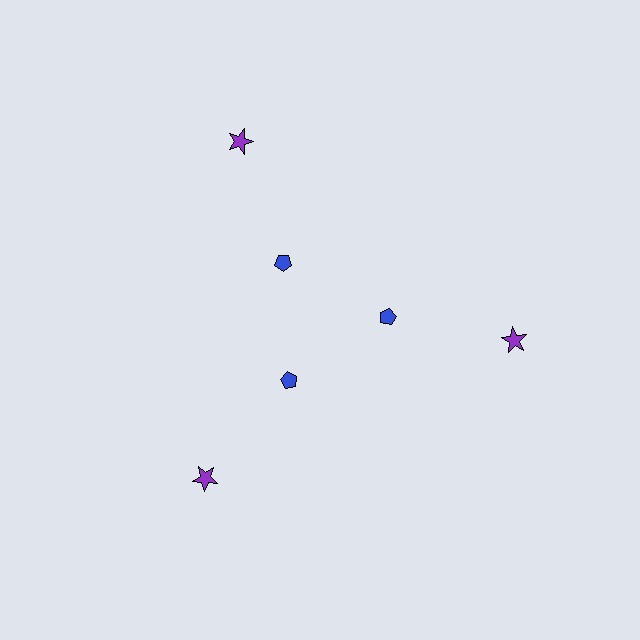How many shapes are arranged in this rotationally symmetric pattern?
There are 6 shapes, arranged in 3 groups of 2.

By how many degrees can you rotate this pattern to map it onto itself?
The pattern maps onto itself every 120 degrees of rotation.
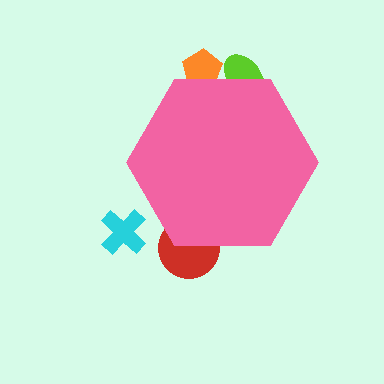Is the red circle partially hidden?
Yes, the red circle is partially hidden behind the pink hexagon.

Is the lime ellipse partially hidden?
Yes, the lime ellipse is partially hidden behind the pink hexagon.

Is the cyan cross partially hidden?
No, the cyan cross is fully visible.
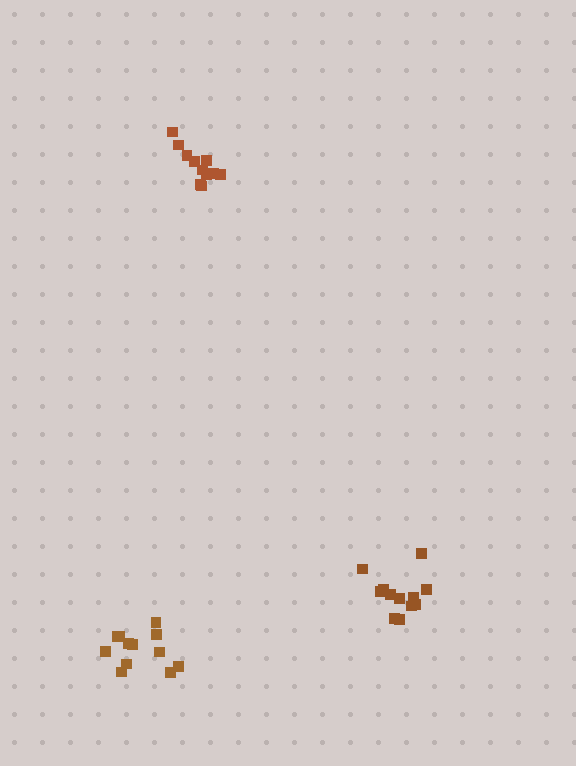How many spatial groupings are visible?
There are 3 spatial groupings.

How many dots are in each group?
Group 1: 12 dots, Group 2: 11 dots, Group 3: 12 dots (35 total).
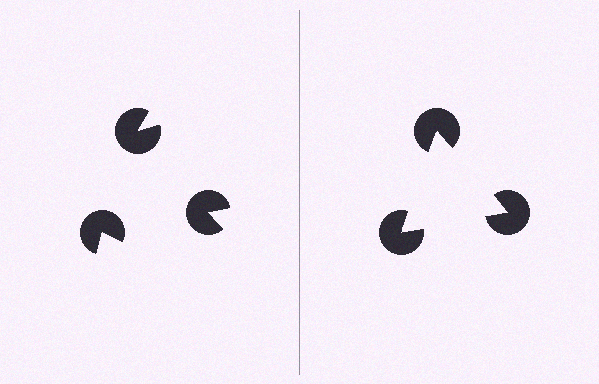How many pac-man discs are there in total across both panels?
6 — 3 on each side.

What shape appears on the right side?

******

THE REQUEST: Please write out the material from the line containing "Is the cyan cross partially hidden?" to its final line, both inclusive, exactly as it appears; pictures are not part of the copy.

RESULT OF THE TASK:
Is the cyan cross partially hidden?
No, the cyan cross is fully visible.
How many spatial groupings are visible?
There are 3 spatial groupings.

How many dots are in each group?
Group 1: 12 dots, Group 2: 11 dots, Group 3: 12 dots (35 total).
How many pac-man discs are there in total across both panels?
6 — 3 on each side.

What shape appears on the right side?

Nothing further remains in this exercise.